═══ DATA PROVIDED

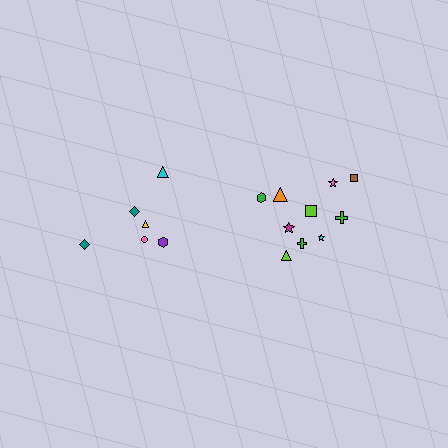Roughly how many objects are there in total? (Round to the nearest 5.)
Roughly 15 objects in total.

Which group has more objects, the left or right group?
The right group.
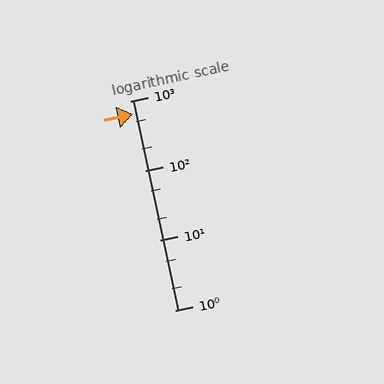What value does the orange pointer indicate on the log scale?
The pointer indicates approximately 650.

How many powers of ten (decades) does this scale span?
The scale spans 3 decades, from 1 to 1000.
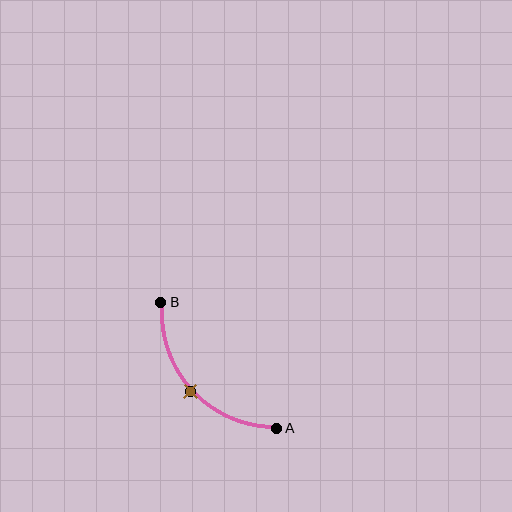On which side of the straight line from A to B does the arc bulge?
The arc bulges below and to the left of the straight line connecting A and B.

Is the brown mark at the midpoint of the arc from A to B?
Yes. The brown mark lies on the arc at equal arc-length from both A and B — it is the arc midpoint.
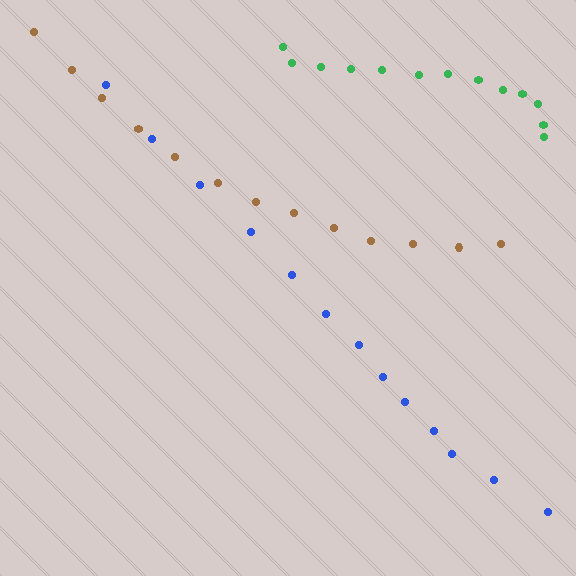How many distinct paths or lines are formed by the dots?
There are 3 distinct paths.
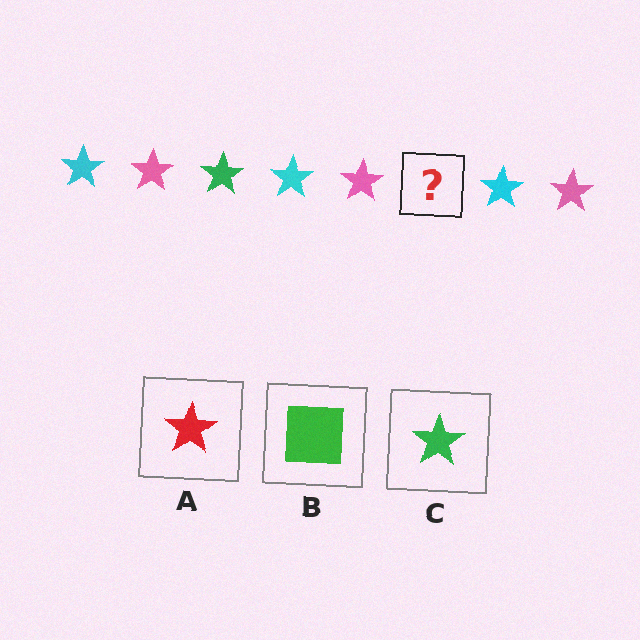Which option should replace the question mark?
Option C.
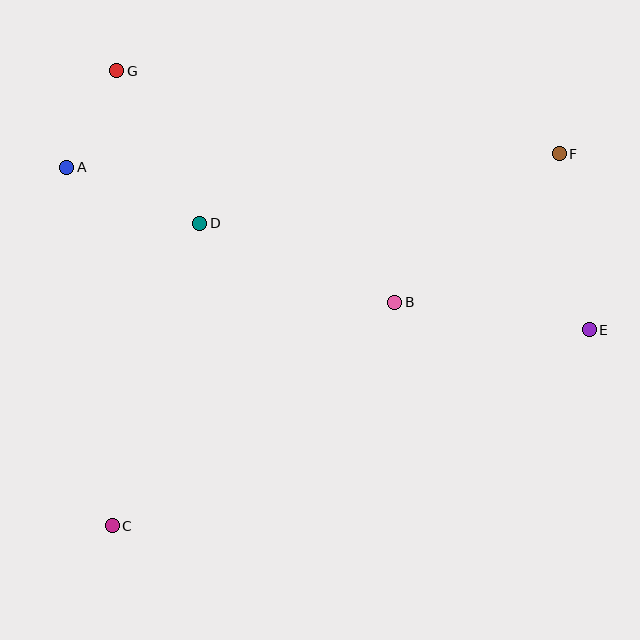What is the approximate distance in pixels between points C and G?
The distance between C and G is approximately 455 pixels.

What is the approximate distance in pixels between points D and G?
The distance between D and G is approximately 173 pixels.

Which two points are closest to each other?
Points A and G are closest to each other.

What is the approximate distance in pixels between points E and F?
The distance between E and F is approximately 179 pixels.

══════

» **WRITTEN EXERCISE**: An exact transcription of all the entries is required, without the pictures.

» **TASK OUTPUT**:
Roughly how many objects are there in total? (Round to the nearest 5.)
Roughly 15 objects in total.

Which group has more objects, the left or right group?
The right group.
What value does the orange pointer indicate on the log scale?
The pointer indicates approximately 650.

How many powers of ten (decades) does this scale span?
The scale spans 3 decades, from 1 to 1000.
On which side of the straight line from A to B does the arc bulge?
The arc bulges below and to the left of the straight line connecting A and B.

Is the brown mark at the midpoint of the arc from A to B?
Yes. The brown mark lies on the arc at equal arc-length from both A and B — it is the arc midpoint.
How many distinct paths or lines are formed by the dots?
There are 3 distinct paths.
Which option should replace the question mark?
Option C.
What is the approximate distance in pixels between points C and G?
The distance between C and G is approximately 455 pixels.

What is the approximate distance in pixels between points D and G?
The distance between D and G is approximately 173 pixels.

Which two points are closest to each other?
Points A and G are closest to each other.

What is the approximate distance in pixels between points E and F?
The distance between E and F is approximately 179 pixels.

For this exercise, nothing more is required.